■ **DIRECTION**: Within the entries below, find the portion that opens with the line containing "About how many" and closes with the line containing "Approximately how many". Retype that portion exactly and only.

■ **DATA IN THIS EXERCISE**:
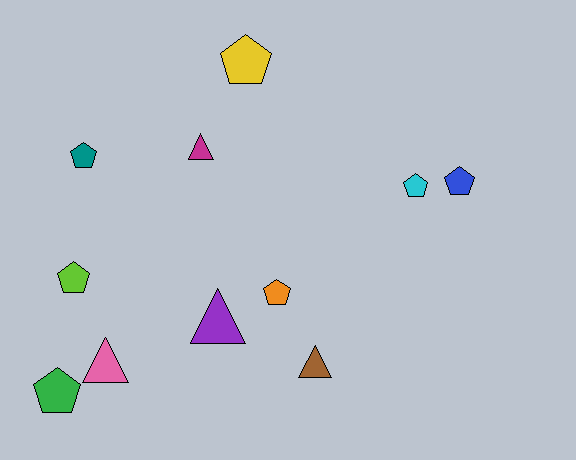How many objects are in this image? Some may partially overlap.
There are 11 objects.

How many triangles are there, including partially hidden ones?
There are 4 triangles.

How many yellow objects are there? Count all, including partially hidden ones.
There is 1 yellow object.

* * *

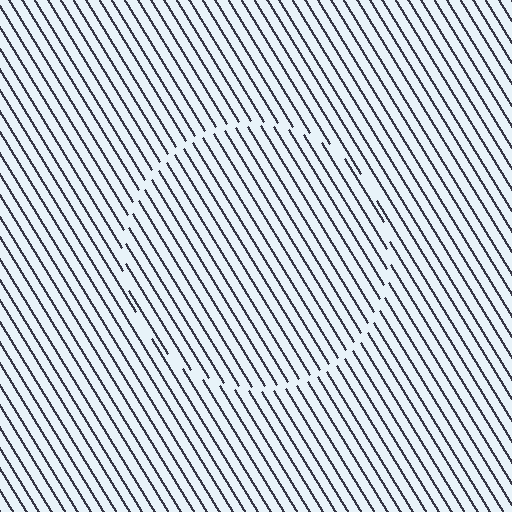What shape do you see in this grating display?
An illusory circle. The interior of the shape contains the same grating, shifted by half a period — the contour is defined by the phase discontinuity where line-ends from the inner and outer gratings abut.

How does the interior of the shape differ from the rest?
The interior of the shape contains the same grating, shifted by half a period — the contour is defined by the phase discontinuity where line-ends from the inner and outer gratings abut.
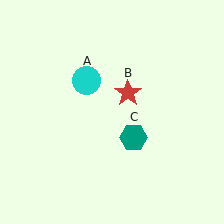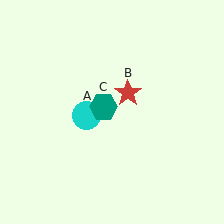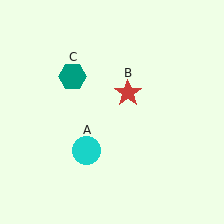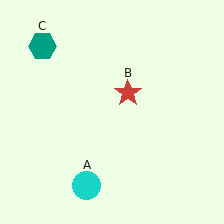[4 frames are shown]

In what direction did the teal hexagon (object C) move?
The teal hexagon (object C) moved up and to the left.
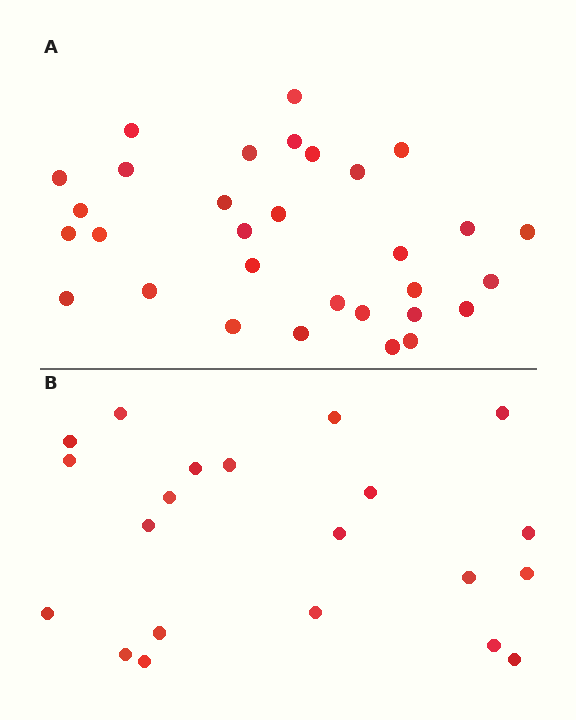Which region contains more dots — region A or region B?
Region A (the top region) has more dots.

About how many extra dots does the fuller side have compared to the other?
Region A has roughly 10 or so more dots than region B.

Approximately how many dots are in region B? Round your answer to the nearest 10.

■ **ANSWER TO THIS EXERCISE**:
About how many extra dots does the fuller side have compared to the other?
Region A has roughly 10 or so more dots than region B.

Approximately how many dots are in region B? Round your answer to the nearest 10.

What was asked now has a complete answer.